[WHAT TO PRODUCE]: Print the lines from the one that contains "What comes next in the sequence?" to the one that contains "[4 frames are shown]", inclusive, exactly as they appear, and please drop any pictures.
--- start of DATA TO PROCESS ---
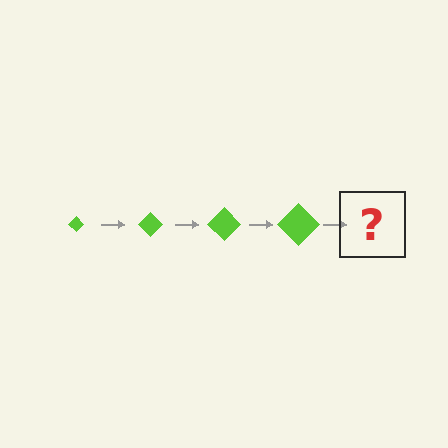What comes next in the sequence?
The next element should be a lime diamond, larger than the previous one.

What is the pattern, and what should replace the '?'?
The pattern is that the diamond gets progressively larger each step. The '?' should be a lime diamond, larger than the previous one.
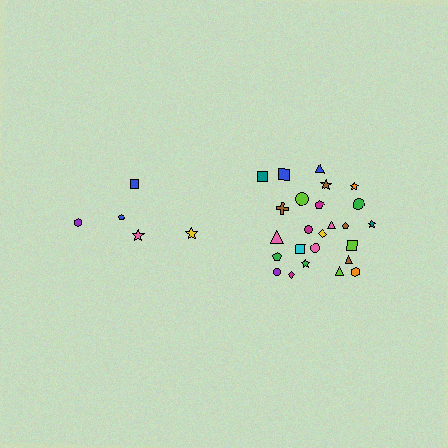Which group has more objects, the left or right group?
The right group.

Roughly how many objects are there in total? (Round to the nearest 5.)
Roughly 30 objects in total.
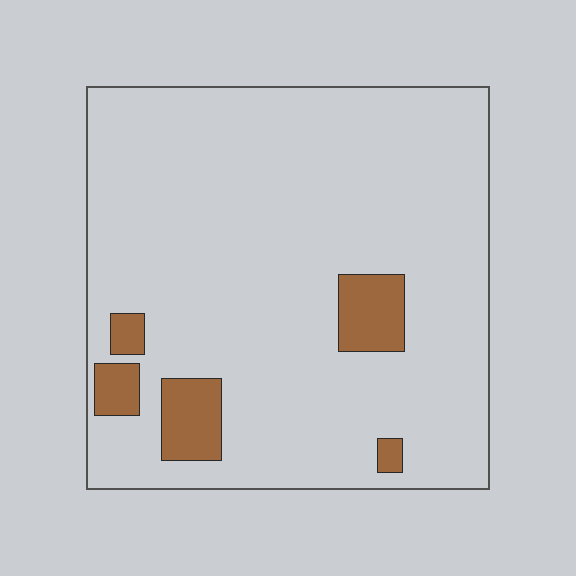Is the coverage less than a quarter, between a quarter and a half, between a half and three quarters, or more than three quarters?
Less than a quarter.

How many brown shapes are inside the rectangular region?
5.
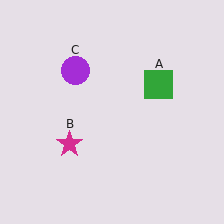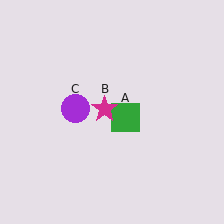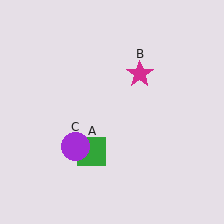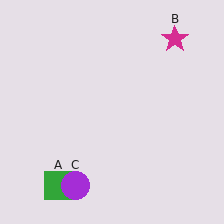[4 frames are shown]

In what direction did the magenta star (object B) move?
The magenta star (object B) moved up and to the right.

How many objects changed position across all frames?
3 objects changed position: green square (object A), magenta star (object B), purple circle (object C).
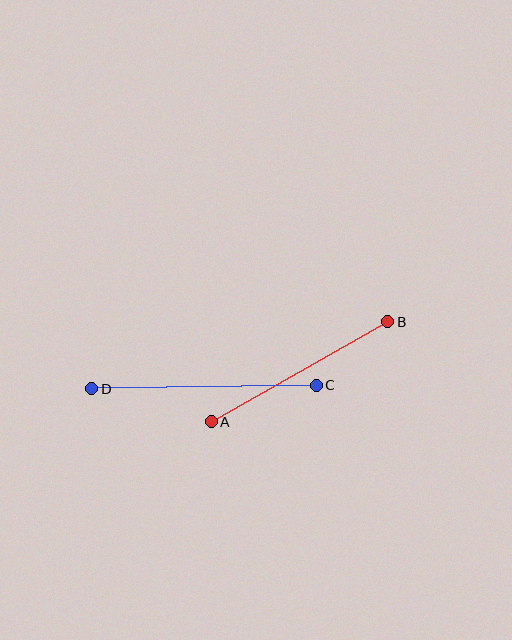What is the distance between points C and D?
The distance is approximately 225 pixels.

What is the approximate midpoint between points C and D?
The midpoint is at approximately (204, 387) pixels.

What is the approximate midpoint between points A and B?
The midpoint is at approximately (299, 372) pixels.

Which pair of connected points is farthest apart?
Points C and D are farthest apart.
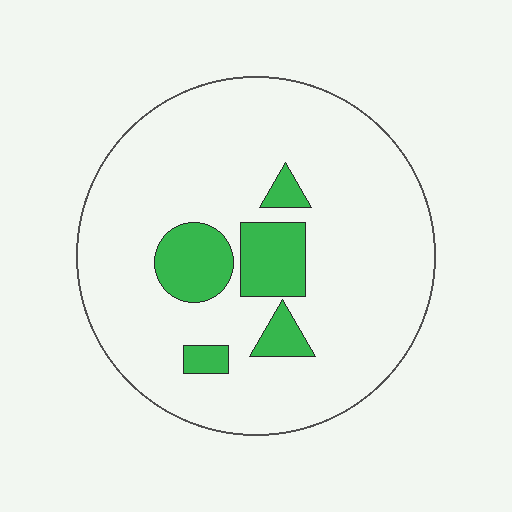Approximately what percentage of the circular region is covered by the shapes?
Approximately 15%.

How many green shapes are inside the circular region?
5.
--- end of DATA TO PROCESS ---
--- start of DATA TO PROCESS ---
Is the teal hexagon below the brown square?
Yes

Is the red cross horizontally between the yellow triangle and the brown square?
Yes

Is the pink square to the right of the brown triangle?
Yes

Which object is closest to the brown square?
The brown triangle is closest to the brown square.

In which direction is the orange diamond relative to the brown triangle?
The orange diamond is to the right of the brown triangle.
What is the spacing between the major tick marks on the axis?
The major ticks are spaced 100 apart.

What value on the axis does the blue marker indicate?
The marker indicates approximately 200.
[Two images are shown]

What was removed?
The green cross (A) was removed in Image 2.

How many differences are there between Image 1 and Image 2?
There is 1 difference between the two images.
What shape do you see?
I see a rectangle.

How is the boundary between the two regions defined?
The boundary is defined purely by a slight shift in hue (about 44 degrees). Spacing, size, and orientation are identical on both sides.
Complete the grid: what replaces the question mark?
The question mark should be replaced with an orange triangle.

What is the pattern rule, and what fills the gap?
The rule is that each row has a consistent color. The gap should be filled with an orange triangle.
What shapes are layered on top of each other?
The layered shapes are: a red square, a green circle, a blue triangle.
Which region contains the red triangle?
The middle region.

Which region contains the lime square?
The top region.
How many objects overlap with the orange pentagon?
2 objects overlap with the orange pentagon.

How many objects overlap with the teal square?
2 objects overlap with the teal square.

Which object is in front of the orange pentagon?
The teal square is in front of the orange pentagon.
--- end of DATA TO PROCESS ---
[REPLY TO THE TASK]:
What comes next in the sequence?
The next element should be a lime diamond, larger than the previous one.

What is the pattern, and what should replace the '?'?
The pattern is that the diamond gets progressively larger each step. The '?' should be a lime diamond, larger than the previous one.
Which group has more objects, the left or right group?
The right group.

Roughly how many objects are there in total? (Round to the nearest 5.)
Roughly 30 objects in total.
Is the coverage less than a quarter, between a quarter and a half, between a half and three quarters, or more than three quarters?
Less than a quarter.

How many brown shapes are inside the rectangular region?
5.
[4 frames are shown]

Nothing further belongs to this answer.